#### [DATA SECTION]
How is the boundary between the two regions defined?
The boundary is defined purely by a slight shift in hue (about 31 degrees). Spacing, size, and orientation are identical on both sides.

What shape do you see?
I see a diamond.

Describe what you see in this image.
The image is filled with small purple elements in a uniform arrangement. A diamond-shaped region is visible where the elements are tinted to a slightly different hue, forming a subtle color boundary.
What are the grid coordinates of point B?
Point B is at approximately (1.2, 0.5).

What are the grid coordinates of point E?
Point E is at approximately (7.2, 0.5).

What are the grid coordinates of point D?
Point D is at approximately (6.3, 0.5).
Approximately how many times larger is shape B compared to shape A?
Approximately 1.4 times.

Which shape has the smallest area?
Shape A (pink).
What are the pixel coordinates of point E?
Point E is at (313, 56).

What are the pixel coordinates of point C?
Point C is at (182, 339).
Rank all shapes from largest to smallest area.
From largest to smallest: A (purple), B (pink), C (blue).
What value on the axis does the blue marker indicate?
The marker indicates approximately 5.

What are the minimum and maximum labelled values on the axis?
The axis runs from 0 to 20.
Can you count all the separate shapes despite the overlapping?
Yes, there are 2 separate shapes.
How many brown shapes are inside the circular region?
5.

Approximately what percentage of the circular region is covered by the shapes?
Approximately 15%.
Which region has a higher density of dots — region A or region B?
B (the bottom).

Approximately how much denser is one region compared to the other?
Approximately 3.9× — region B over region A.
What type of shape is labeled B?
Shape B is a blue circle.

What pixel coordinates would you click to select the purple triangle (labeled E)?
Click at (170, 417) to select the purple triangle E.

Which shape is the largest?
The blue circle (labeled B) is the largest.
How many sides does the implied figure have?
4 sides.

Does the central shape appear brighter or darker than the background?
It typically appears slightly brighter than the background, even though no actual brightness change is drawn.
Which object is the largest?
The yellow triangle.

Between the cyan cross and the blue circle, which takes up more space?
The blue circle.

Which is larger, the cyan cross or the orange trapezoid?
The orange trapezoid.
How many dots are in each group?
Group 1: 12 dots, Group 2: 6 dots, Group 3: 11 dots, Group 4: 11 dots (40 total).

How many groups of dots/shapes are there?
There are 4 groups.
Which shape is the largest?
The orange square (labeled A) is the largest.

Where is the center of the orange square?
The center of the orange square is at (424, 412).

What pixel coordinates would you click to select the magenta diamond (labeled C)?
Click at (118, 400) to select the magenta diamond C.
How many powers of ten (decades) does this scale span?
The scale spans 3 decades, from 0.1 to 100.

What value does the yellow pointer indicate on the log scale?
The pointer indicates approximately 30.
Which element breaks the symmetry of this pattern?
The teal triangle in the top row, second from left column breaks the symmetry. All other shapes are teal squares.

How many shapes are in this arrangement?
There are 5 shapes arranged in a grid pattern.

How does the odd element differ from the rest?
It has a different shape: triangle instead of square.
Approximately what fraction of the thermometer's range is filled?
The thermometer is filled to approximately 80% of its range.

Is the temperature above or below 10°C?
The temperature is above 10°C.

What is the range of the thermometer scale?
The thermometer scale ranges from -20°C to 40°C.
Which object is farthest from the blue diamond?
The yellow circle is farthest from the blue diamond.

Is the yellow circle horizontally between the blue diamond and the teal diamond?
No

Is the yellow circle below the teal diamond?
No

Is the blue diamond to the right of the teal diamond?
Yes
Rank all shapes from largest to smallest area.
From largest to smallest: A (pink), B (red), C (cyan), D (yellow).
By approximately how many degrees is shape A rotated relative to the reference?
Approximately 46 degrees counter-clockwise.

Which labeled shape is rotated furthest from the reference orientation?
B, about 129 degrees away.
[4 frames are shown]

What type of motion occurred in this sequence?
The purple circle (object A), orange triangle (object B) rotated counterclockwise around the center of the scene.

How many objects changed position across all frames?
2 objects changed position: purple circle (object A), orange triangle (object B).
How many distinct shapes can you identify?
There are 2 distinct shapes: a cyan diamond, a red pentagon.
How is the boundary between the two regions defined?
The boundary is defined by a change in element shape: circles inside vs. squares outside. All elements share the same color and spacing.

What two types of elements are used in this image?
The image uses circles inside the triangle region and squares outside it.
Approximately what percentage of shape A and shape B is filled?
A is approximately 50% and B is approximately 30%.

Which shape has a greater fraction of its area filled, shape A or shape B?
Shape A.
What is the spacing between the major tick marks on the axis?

#### [TASK PROMPT]
Repeat the data in its entirety, character for character.

#### [SOLUTION TO THIS PROBLEM]
How is the boundary between the two regions defined?
The boundary is defined purely by a slight shift in hue (about 31 degrees). Spacing, size, and orientation are identical on both sides.

What shape do you see?
I see a diamond.

Describe what you see in this image.
The image is filled with small purple elements in a uniform arrangement. A diamond-shaped region is visible where the elements are tinted to a slightly different hue, forming a subtle color boundary.
What are the grid coordinates of point B?
Point B is at approximately (1.2, 0.5).

What are the grid coordinates of point E?
Point E is at approximately (7.2, 0.5).

What are the grid coordinates of point D?
Point D is at approximately (6.3, 0.5).
Approximately how many times larger is shape B compared to shape A?
Approximately 1.4 times.

Which shape has the smallest area?
Shape A (pink).
What are the pixel coordinates of point E?
Point E is at (313, 56).

What are the pixel coordinates of point C?
Point C is at (182, 339).
Rank all shapes from largest to smallest area.
From largest to smallest: A (purple), B (pink), C (blue).
What value on the axis does the blue marker indicate?
The marker indicates approximately 5.

What are the minimum and maximum labelled values on the axis?
The axis runs from 0 to 20.
Can you count all the separate shapes despite the overlapping?
Yes, there are 2 separate shapes.
How many brown shapes are inside the circular region?
5.

Approximately what percentage of the circular region is covered by the shapes?
Approximately 15%.
Which region has a higher density of dots — region A or region B?
B (the bottom).

Approximately how much denser is one region compared to the other?
Approximately 3.9× — region B over region A.
What type of shape is labeled B?
Shape B is a blue circle.

What pixel coordinates would you click to select the purple triangle (labeled E)?
Click at (170, 417) to select the purple triangle E.

Which shape is the largest?
The blue circle (labeled B) is the largest.
How many sides does the implied figure have?
4 sides.

Does the central shape appear brighter or darker than the background?
It typically appears slightly brighter than the background, even though no actual brightness change is drawn.
Which object is the largest?
The yellow triangle.

Between the cyan cross and the blue circle, which takes up more space?
The blue circle.

Which is larger, the cyan cross or the orange trapezoid?
The orange trapezoid.
How many dots are in each group?
Group 1: 12 dots, Group 2: 6 dots, Group 3: 11 dots, Group 4: 11 dots (40 total).

How many groups of dots/shapes are there?
There are 4 groups.
Which shape is the largest?
The orange square (labeled A) is the largest.

Where is the center of the orange square?
The center of the orange square is at (424, 412).

What pixel coordinates would you click to select the magenta diamond (labeled C)?
Click at (118, 400) to select the magenta diamond C.
How many powers of ten (decades) does this scale span?
The scale spans 3 decades, from 0.1 to 100.

What value does the yellow pointer indicate on the log scale?
The pointer indicates approximately 30.
Which element breaks the symmetry of this pattern?
The teal triangle in the top row, second from left column breaks the symmetry. All other shapes are teal squares.

How many shapes are in this arrangement?
There are 5 shapes arranged in a grid pattern.

How does the odd element differ from the rest?
It has a different shape: triangle instead of square.
Approximately what fraction of the thermometer's range is filled?
The thermometer is filled to approximately 80% of its range.

Is the temperature above or below 10°C?
The temperature is above 10°C.

What is the range of the thermometer scale?
The thermometer scale ranges from -20°C to 40°C.
Which object is farthest from the blue diamond?
The yellow circle is farthest from the blue diamond.

Is the yellow circle horizontally between the blue diamond and the teal diamond?
No

Is the yellow circle below the teal diamond?
No

Is the blue diamond to the right of the teal diamond?
Yes
Rank all shapes from largest to smallest area.
From largest to smallest: A (pink), B (red), C (cyan), D (yellow).
By approximately how many degrees is shape A rotated relative to the reference?
Approximately 46 degrees counter-clockwise.

Which labeled shape is rotated furthest from the reference orientation?
B, about 129 degrees away.
[4 frames are shown]

What type of motion occurred in this sequence?
The purple circle (object A), orange triangle (object B) rotated counterclockwise around the center of the scene.

How many objects changed position across all frames?
2 objects changed position: purple circle (object A), orange triangle (object B).
How many distinct shapes can you identify?
There are 2 distinct shapes: a cyan diamond, a red pentagon.
How is the boundary between the two regions defined?
The boundary is defined by a change in element shape: circles inside vs. squares outside. All elements share the same color and spacing.

What two types of elements are used in this image?
The image uses circles inside the triangle region and squares outside it.
Approximately what percentage of shape A and shape B is filled?
A is approximately 50% and B is approximately 30%.

Which shape has a greater fraction of its area filled, shape A or shape B?
Shape A.
What is the spacing between the major tick marks on the axis?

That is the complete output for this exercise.